--- begin SUPPLIED RECORDS ---

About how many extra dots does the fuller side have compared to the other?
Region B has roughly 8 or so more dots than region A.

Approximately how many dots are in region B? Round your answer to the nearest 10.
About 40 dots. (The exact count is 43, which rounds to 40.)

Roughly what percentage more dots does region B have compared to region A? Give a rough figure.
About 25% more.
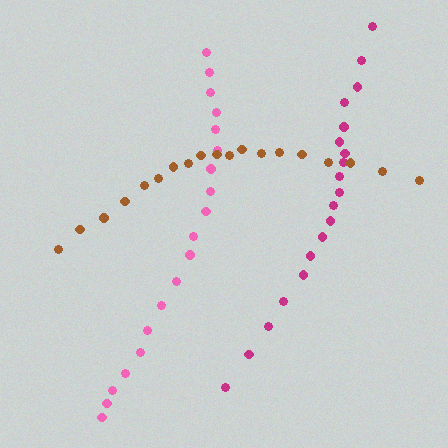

--- end SUPPLIED RECORDS ---

* _OBJECTIVE_: Extract, word for word, every line from the one containing "Roughly what percentage" to the end of the data above, both ends included, and leave out the pictures.

* _RESPONSE FOR THIS EXERCISE_:
Roughly what percentage more dots does region B have compared to region A? Give a rough figure.
About 25% more.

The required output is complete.